[Stored data entries]
>>>

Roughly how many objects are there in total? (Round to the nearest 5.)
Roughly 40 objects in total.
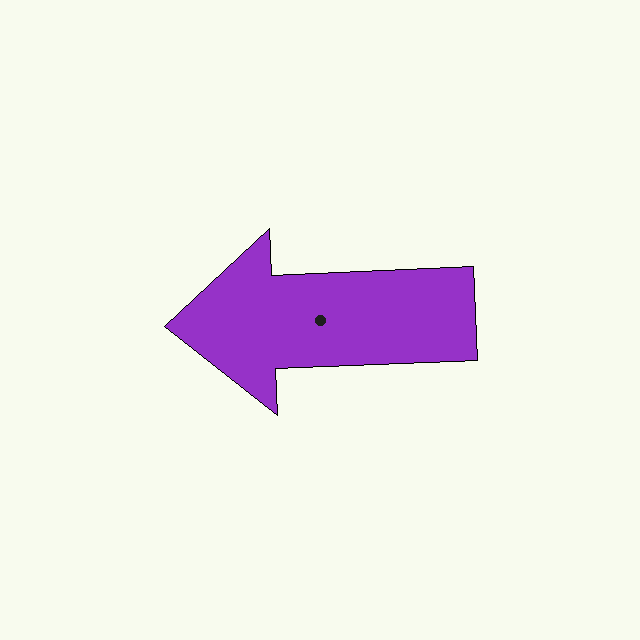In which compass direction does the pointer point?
West.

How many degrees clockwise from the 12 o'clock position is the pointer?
Approximately 268 degrees.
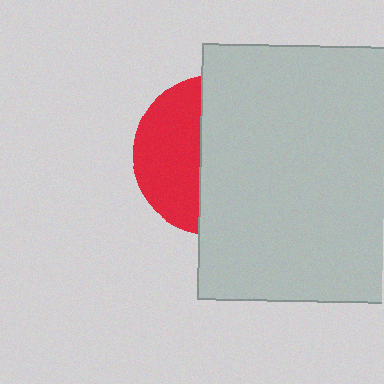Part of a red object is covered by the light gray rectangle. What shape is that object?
It is a circle.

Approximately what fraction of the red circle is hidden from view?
Roughly 60% of the red circle is hidden behind the light gray rectangle.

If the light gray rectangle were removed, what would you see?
You would see the complete red circle.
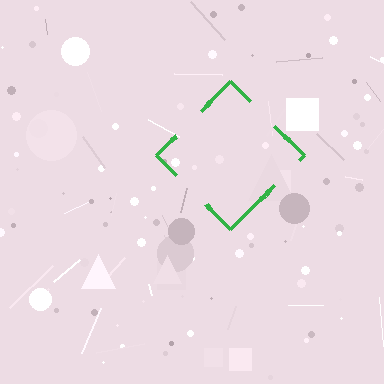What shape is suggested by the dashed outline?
The dashed outline suggests a diamond.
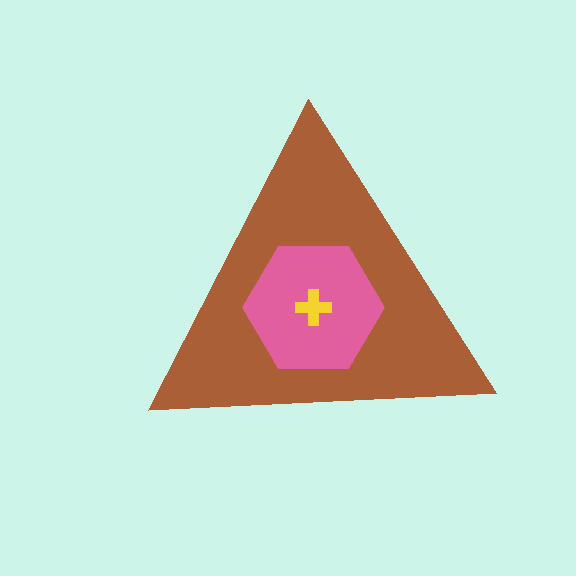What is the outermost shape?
The brown triangle.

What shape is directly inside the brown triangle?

<<<

### WHAT YOU ARE ASKED TO DO
Exactly as written, give again every line from the one containing "Part of a red" through the last line of the material, both included, with the pictures left out.

### WORKED ANSWER
Part of a red object is covered by the light gray rectangle. What shape is that object?
It is a circle.

Approximately what fraction of the red circle is hidden from view?
Roughly 60% of the red circle is hidden behind the light gray rectangle.

If the light gray rectangle were removed, what would you see?
You would see the complete red circle.
What shape is suggested by the dashed outline?
The dashed outline suggests a diamond.
What is the outermost shape?
The brown triangle.

What shape is directly inside the brown triangle?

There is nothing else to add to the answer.